AIM » Pictures do not belong in the copy. Write out exactly the lines from the one containing "What is the pattern" through the end of the data.

MATERIAL SUPPLIED »
::::

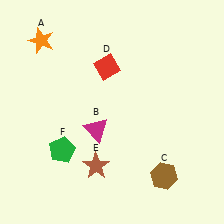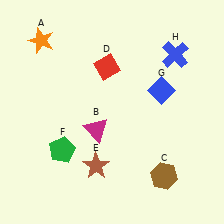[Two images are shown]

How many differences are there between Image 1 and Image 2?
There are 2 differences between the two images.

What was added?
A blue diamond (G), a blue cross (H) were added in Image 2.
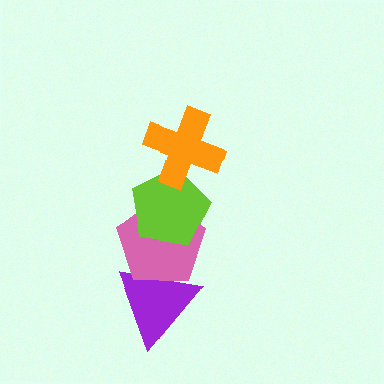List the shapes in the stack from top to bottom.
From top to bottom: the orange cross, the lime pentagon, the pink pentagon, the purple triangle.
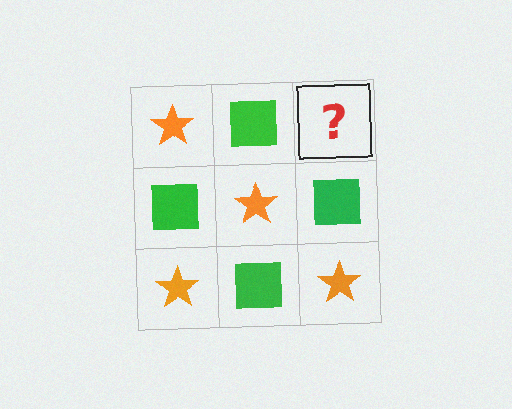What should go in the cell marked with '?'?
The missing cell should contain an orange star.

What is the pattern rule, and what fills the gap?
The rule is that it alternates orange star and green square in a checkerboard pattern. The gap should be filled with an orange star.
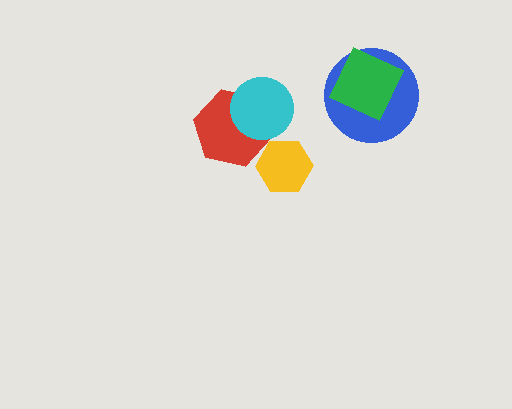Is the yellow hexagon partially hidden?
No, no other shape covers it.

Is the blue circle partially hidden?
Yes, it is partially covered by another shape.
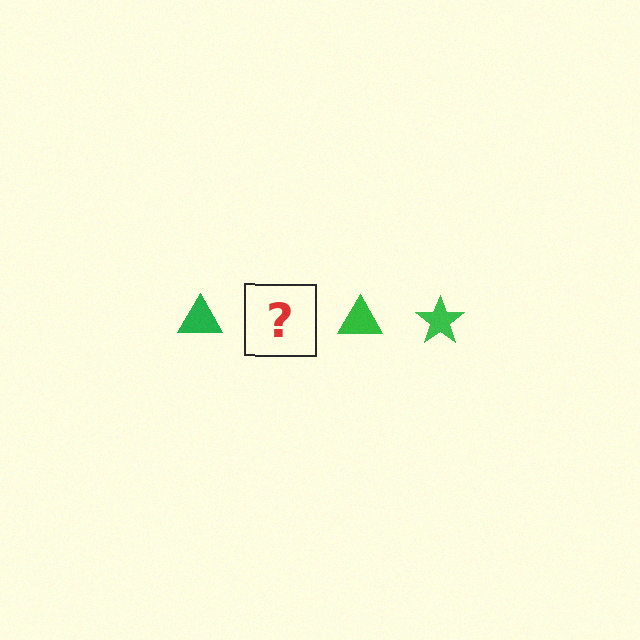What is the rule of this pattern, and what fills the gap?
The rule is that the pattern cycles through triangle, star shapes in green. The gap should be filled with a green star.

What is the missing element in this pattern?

::::

EXERCISE ANSWER »
What is the pattern rule, and what fills the gap?
The rule is that it alternates orange star and green square in a checkerboard pattern. The gap should be filled with an orange star.
Is the yellow hexagon partially hidden?
No, no other shape covers it.

Is the blue circle partially hidden?
Yes, it is partially covered by another shape.
What is the rule of this pattern, and what fills the gap?
The rule is that the pattern cycles through triangle, star shapes in green. The gap should be filled with a green star.

What is the missing element in this pattern?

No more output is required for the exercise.